What is expected –
Give back the full listing verbatim, apart from its images.

Data entries –
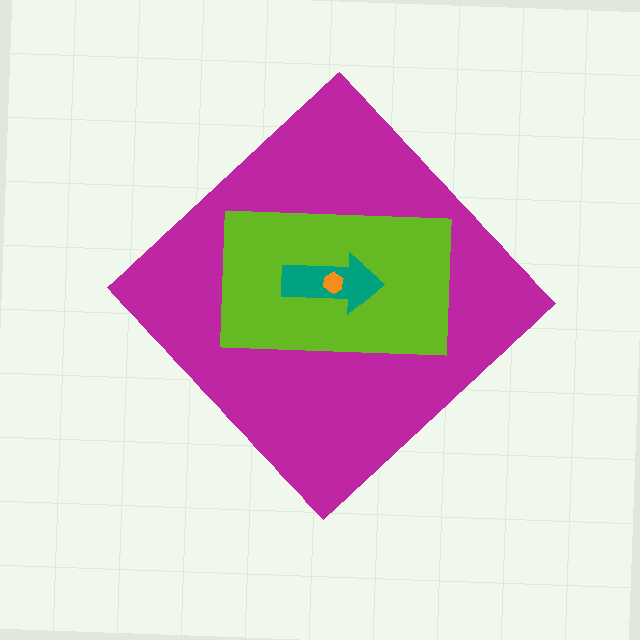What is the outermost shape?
The magenta diamond.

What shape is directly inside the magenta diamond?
The lime rectangle.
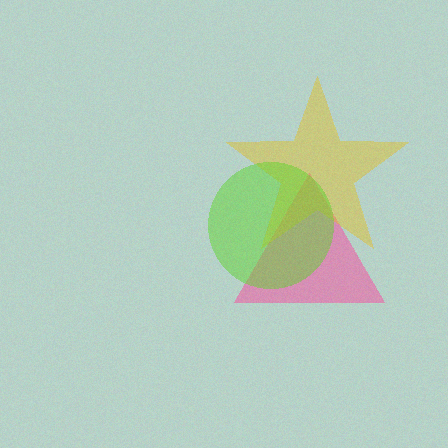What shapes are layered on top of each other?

Result of the task –
What is the outermost shape?
The magenta diamond.

What shape is directly inside the magenta diamond?
The lime rectangle.
What shapes are layered on top of each other?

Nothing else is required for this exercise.